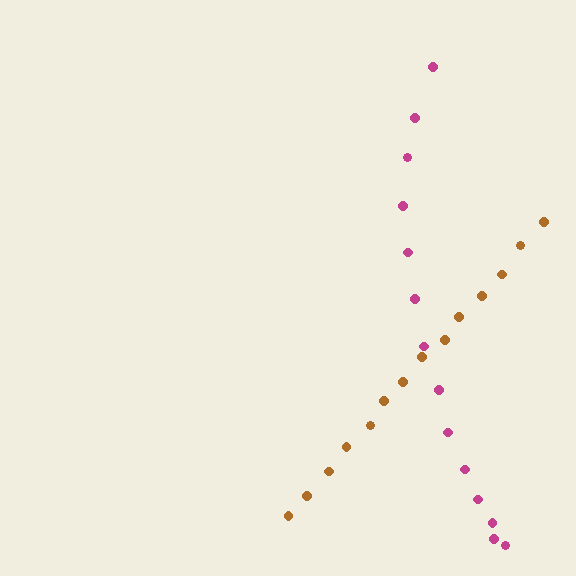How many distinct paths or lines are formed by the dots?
There are 2 distinct paths.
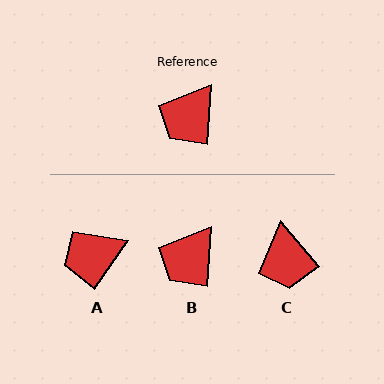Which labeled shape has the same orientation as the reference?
B.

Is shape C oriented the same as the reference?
No, it is off by about 45 degrees.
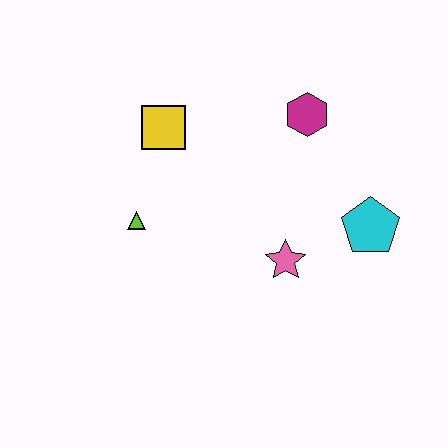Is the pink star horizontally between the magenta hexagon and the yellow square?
Yes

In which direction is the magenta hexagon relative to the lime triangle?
The magenta hexagon is to the right of the lime triangle.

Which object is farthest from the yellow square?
The cyan pentagon is farthest from the yellow square.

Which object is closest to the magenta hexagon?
The cyan pentagon is closest to the magenta hexagon.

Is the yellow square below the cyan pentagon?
No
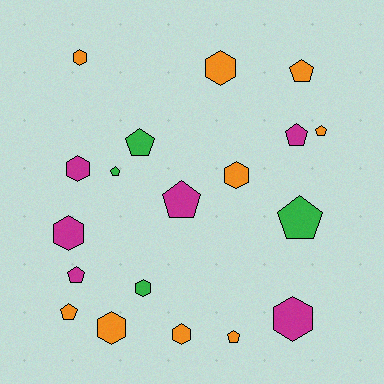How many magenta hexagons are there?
There are 3 magenta hexagons.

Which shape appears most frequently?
Pentagon, with 10 objects.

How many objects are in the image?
There are 19 objects.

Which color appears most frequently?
Orange, with 9 objects.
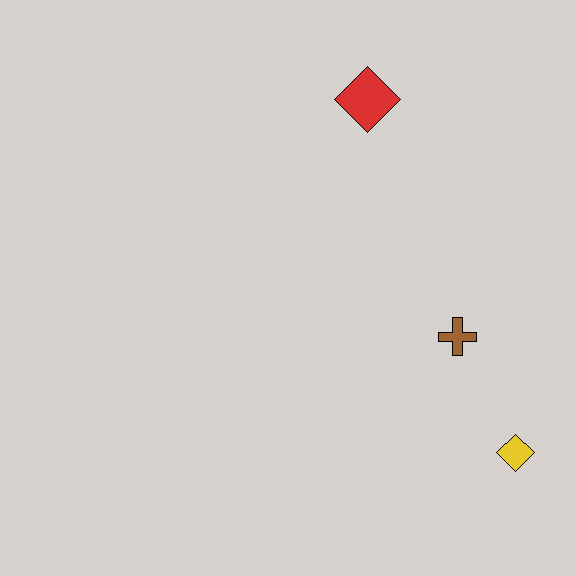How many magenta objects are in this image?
There are no magenta objects.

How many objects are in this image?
There are 3 objects.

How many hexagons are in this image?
There are no hexagons.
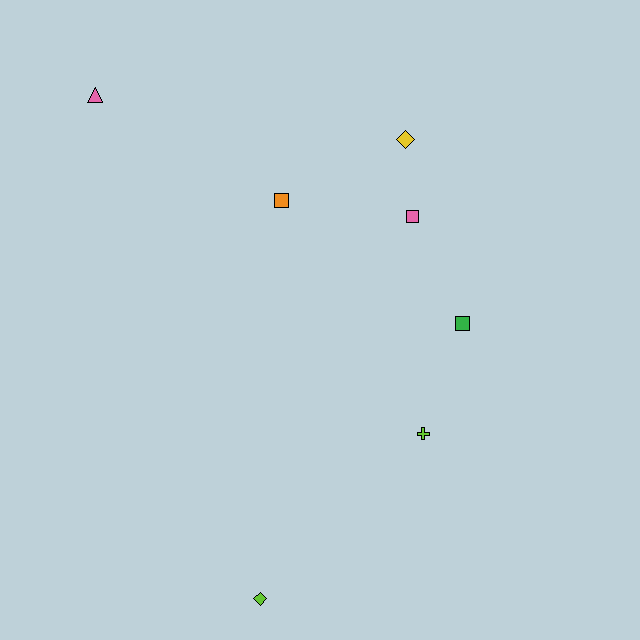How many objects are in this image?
There are 7 objects.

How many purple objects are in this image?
There are no purple objects.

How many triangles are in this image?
There is 1 triangle.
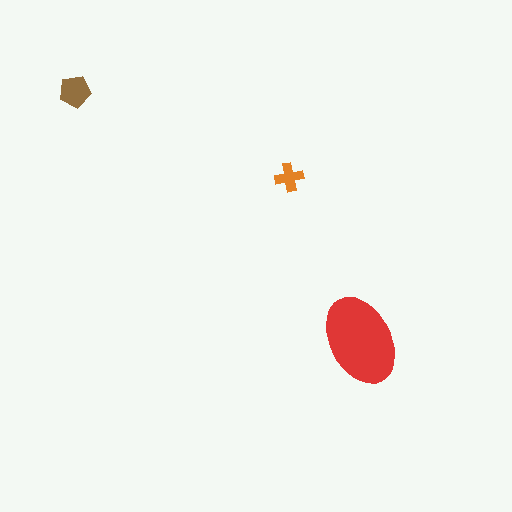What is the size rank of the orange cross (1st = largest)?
3rd.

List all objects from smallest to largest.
The orange cross, the brown pentagon, the red ellipse.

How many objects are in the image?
There are 3 objects in the image.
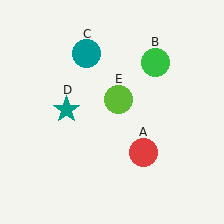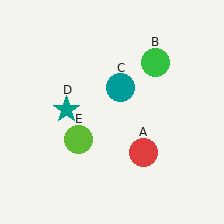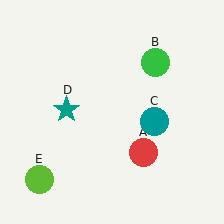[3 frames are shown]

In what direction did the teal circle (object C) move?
The teal circle (object C) moved down and to the right.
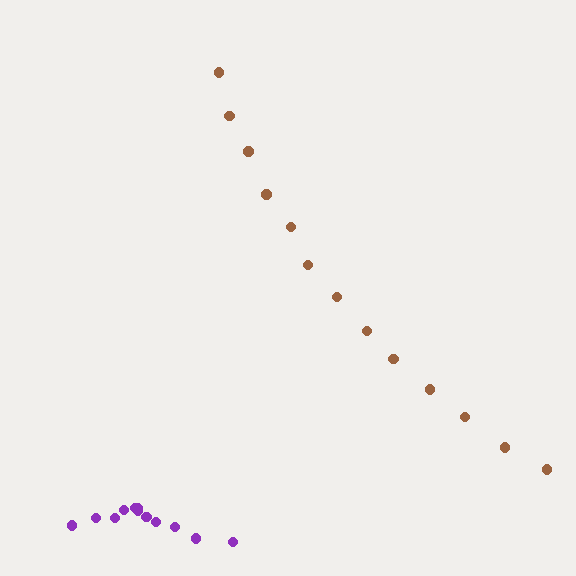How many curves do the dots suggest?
There are 2 distinct paths.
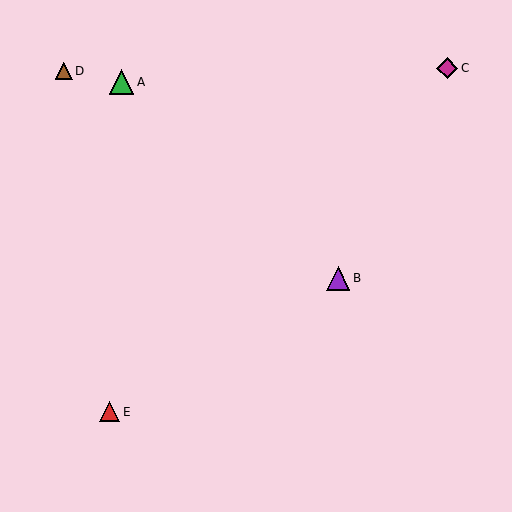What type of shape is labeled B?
Shape B is a purple triangle.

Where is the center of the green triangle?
The center of the green triangle is at (122, 82).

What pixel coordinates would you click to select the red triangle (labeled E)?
Click at (110, 412) to select the red triangle E.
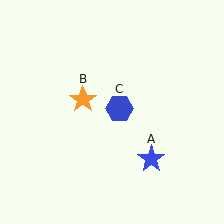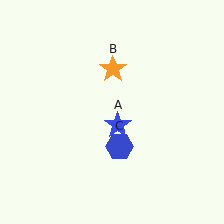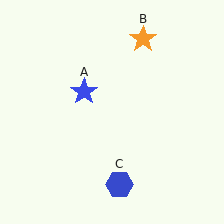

---------------

**AIM OF THE EXERCISE**
Extract, word for word, each line from the one that contains "How many hexagons are in this image?" through the final line of the data above. Leave the pictures out.

**THE RESULT**
How many hexagons are in this image?
There are no hexagons.
How many objects are in this image?
There are 7 objects.

How many purple objects are in this image?
There are no purple objects.

How many triangles are in this image?
There is 1 triangle.
What is the size rank of the orange cross (1st = largest)?
3rd.

List all objects from smallest to largest.
The orange cross, the brown pentagon, the red ellipse.

How many objects are in the image?
There are 3 objects in the image.
[3 frames are shown]

In what direction did the teal circle (object C) move?
The teal circle (object C) moved down and to the right.
How many curves do the dots suggest?
There are 2 distinct paths.
What type of shape is labeled B?
Shape B is a purple triangle.

Where is the center of the green triangle?
The center of the green triangle is at (122, 82).

What pixel coordinates would you click to select the red triangle (labeled E)?
Click at (110, 412) to select the red triangle E.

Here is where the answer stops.